* _Task brief_: Only the lines from the one containing "How many yellow" down to the one containing "How many dots are in each group?", inclusive, are to be quoted exactly.
[BEGIN Data for the task]
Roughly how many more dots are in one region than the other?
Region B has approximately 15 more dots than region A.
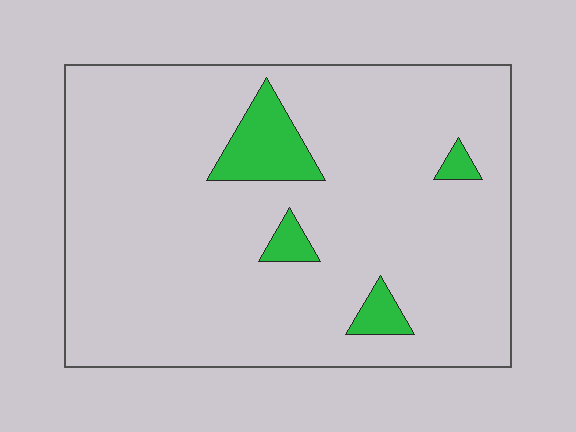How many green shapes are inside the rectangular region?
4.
[END Data for the task]
[BEGIN Data for the task]
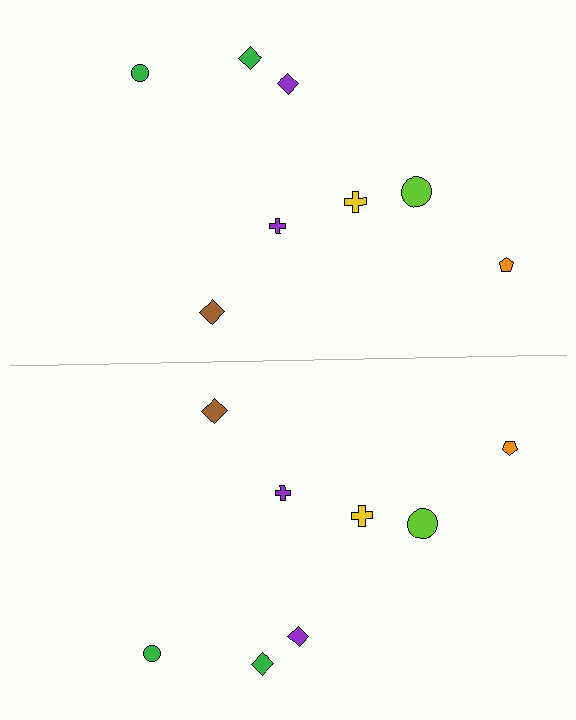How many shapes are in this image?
[END Data for the task]
[BEGIN Data for the task]
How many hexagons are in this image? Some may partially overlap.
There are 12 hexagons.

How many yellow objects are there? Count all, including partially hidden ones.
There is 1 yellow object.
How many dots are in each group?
[END Data for the task]
* _Reply_:
How many yellow objects are there? Count all, including partially hidden ones.
There is 1 yellow object.
How many dots are in each group?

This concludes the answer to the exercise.